- The task -
Every line from the one holding "Approximately how many dots" through the one holding "Is the red triangle partially hidden?" should be returned exactly, both included; the pictures should not.

- Record list -
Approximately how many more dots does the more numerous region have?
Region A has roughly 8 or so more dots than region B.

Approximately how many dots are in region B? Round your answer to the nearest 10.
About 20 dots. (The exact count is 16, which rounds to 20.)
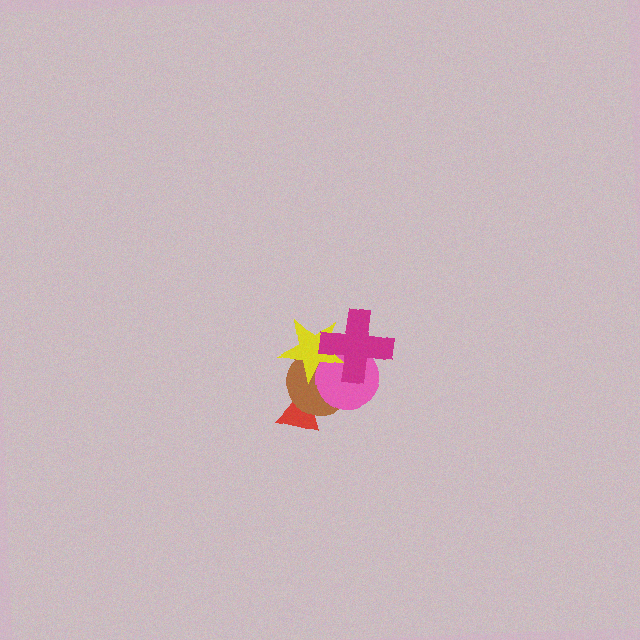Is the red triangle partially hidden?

---

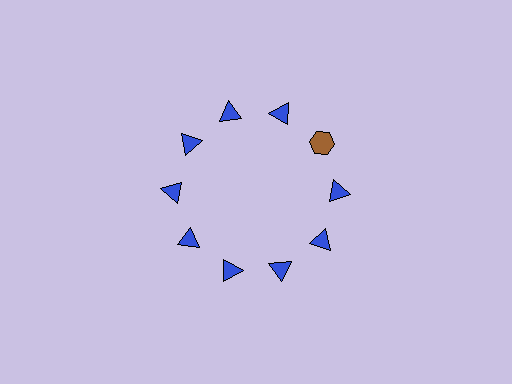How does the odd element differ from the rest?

---

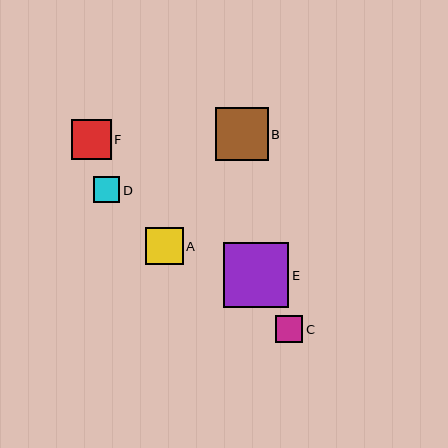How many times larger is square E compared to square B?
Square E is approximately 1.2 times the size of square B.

- Written answer -
Approximately how many dots are in region B? Round your answer to the nearest 10.
About 20 dots. (The exact count is 16, which rounds to 20.)
Is the red triangle partially hidden?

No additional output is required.